**WORK TO DO**: Return each line of the data below verbatim; pictures are to be left out.

━━━━━━━━━━━━━━━━

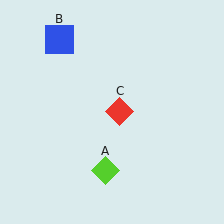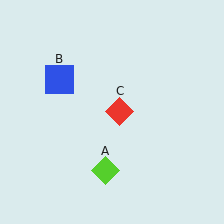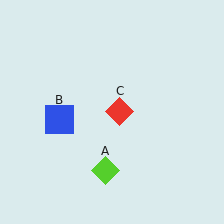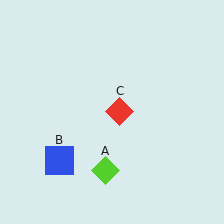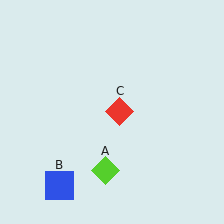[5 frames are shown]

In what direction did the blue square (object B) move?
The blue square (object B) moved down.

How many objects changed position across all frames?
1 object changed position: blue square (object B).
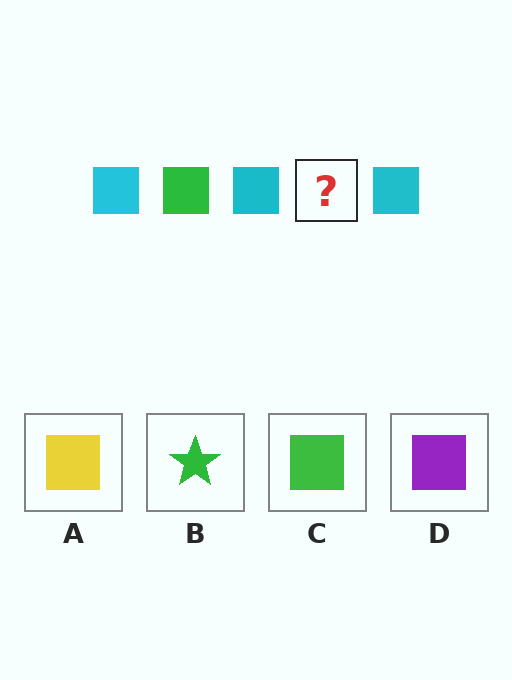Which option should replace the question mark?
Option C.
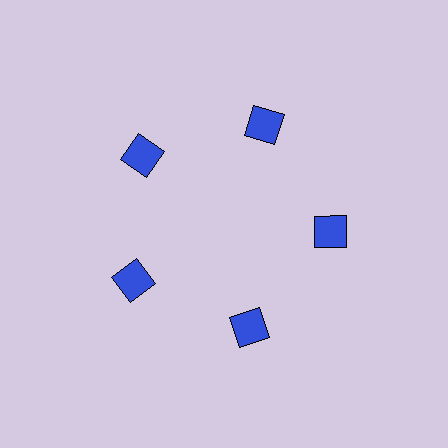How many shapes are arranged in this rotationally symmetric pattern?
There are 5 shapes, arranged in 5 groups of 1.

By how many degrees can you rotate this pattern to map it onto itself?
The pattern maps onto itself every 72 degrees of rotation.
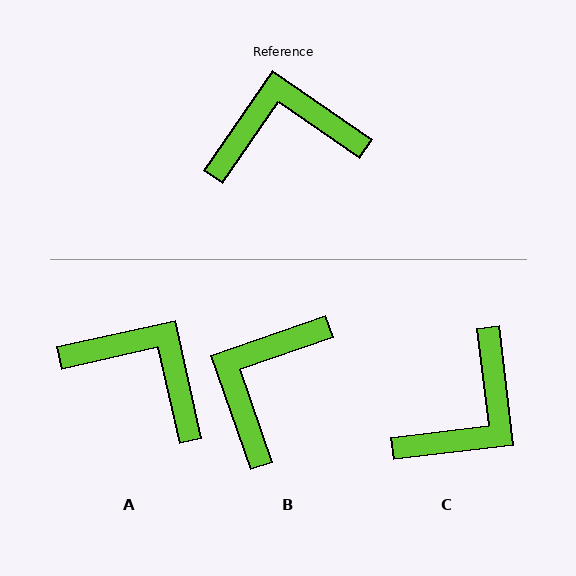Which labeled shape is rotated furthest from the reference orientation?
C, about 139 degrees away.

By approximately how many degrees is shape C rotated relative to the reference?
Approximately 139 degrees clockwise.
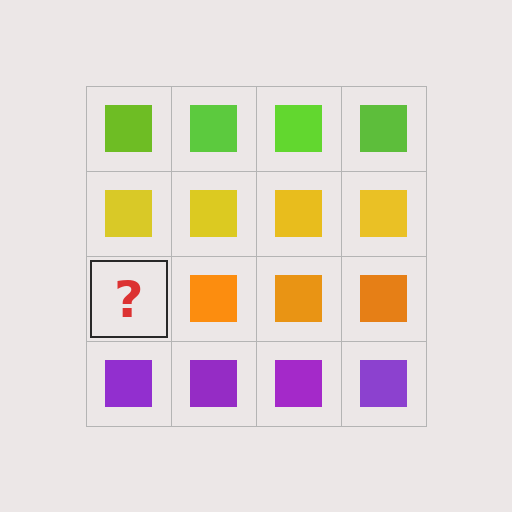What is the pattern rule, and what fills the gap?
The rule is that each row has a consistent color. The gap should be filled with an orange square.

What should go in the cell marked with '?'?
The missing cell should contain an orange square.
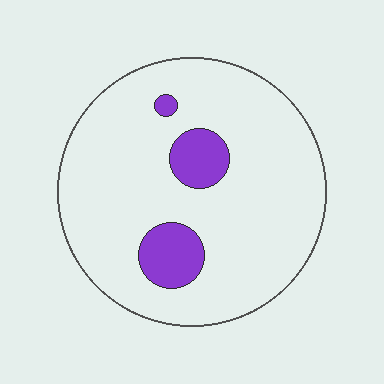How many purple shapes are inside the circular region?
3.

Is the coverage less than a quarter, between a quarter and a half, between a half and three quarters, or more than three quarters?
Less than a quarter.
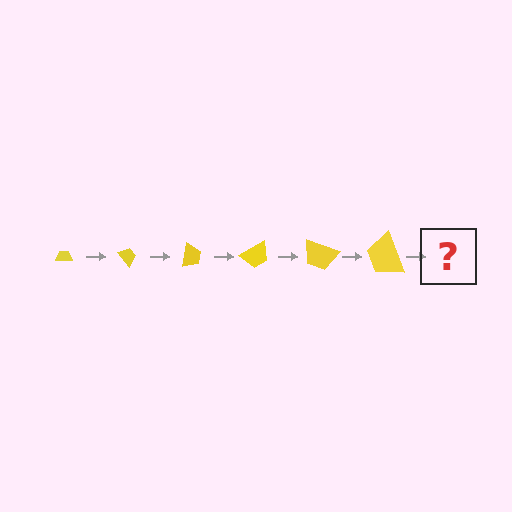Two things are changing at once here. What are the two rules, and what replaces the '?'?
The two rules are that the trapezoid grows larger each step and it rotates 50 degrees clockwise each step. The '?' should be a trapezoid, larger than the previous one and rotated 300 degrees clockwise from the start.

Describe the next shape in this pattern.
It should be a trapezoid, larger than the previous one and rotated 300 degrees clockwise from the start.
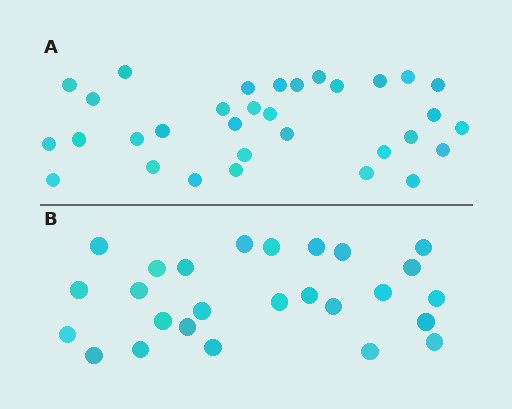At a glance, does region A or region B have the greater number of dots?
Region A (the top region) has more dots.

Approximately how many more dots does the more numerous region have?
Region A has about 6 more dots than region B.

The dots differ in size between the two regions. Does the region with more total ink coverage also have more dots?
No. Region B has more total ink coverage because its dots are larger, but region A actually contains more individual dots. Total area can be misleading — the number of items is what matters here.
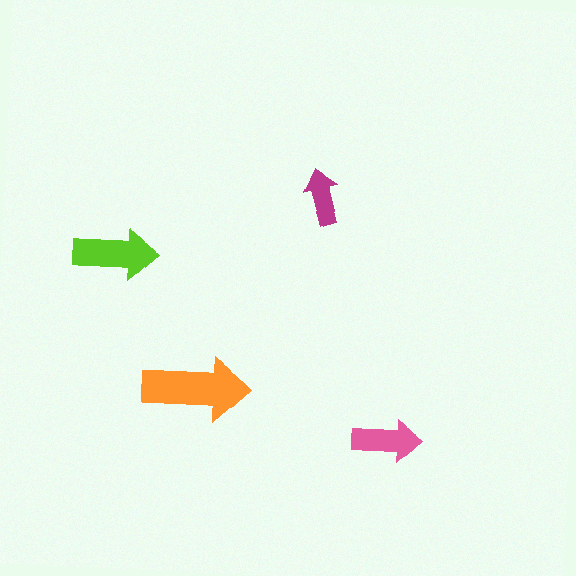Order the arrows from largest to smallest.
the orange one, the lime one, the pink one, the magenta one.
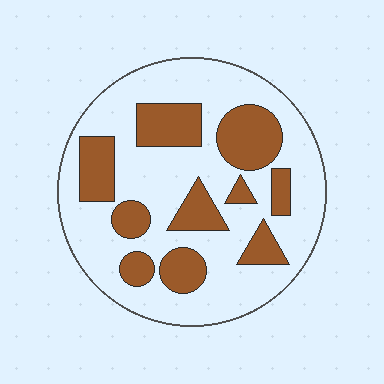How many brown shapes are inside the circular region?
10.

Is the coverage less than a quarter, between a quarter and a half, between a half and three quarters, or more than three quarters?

━━━━━━━━━━━━━━━━

**RIGHT ANSWER**:
[5 frames are shown]

In what direction did the blue square (object B) move?
The blue square (object B) moved down.

How many objects changed position across all frames?
1 object changed position: blue square (object B).
Which option should replace the question mark?
Option C.
How many shapes are arranged in this rotationally symmetric pattern?
There are 5 shapes, arranged in 5 groups of 1.

By how many degrees can you rotate this pattern to map it onto itself?
The pattern maps onto itself every 72 degrees of rotation.
Which labeled shape is rotated furthest from the reference orientation?
C, about 139 degrees away.

By approximately how many degrees is shape C rotated relative to the reference?
Approximately 139 degrees clockwise.
What is the pattern rule, and what fills the gap?
The rule is that each row has a consistent color. The gap should be filled with an orange square.

What should go in the cell marked with '?'?
The missing cell should contain an orange square.
How many purple shapes are inside the circular region?
3.

Is the coverage less than a quarter, between a quarter and a half, between a half and three quarters, or more than three quarters?
Less than a quarter.
Two things are changing at once here. What are the two rules, and what replaces the '?'?
The two rules are that the trapezoid grows larger each step and it rotates 50 degrees clockwise each step. The '?' should be a trapezoid, larger than the previous one and rotated 300 degrees clockwise from the start.

Describe the next shape in this pattern.
It should be a trapezoid, larger than the previous one and rotated 300 degrees clockwise from the start.
At a glance, does region A or region B have the greater number of dots?
Region A (the top region) has more dots.

Approximately how many more dots does the more numerous region have?
Region A has about 6 more dots than region B.

The dots differ in size between the two regions. Does the region with more total ink coverage also have more dots?
No. Region B has more total ink coverage because its dots are larger, but region A actually contains more individual dots. Total area can be misleading — the number of items is what matters here.
Order the arrows from largest to smallest.
the orange one, the lime one, the pink one, the magenta one.
How many brown shapes are inside the circular region?
10.

Is the coverage less than a quarter, between a quarter and a half, between a half and three quarters, or more than three quarters?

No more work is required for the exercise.